[Written problem] Every entry must be repeated exactly. Exclude all pictures.

[Data shown]

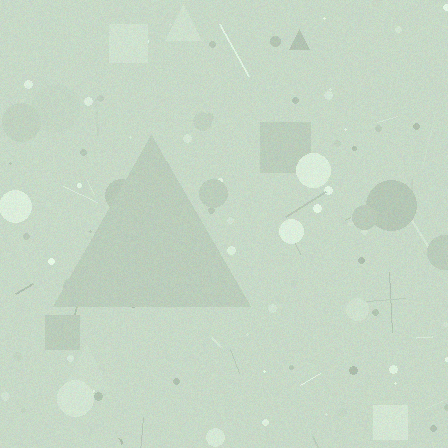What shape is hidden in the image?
A triangle is hidden in the image.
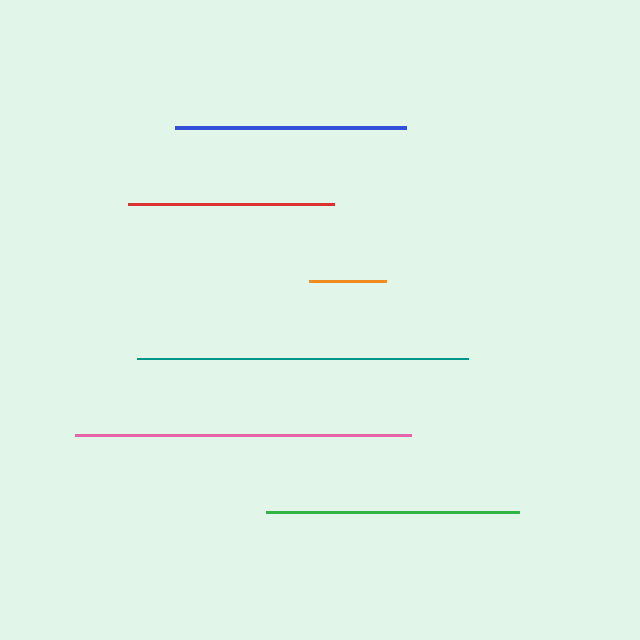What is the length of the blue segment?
The blue segment is approximately 231 pixels long.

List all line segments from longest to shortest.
From longest to shortest: pink and teal (about equal), green and blue (about equal), red, orange.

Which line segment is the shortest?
The orange line is the shortest at approximately 77 pixels.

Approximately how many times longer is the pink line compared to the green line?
The pink line is approximately 1.3 times the length of the green line.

[Exercise answer]
What shape is hidden in the image?
A triangle is hidden in the image.
What is the length of the blue segment?
The blue segment is approximately 231 pixels long.

List all line segments from longest to shortest.
From longest to shortest: pink and teal (about equal), green and blue (about equal), red, orange.

Which line segment is the shortest?
The orange line is the shortest at approximately 77 pixels.

Approximately how many times longer is the pink line compared to the green line?
The pink line is approximately 1.3 times the length of the green line.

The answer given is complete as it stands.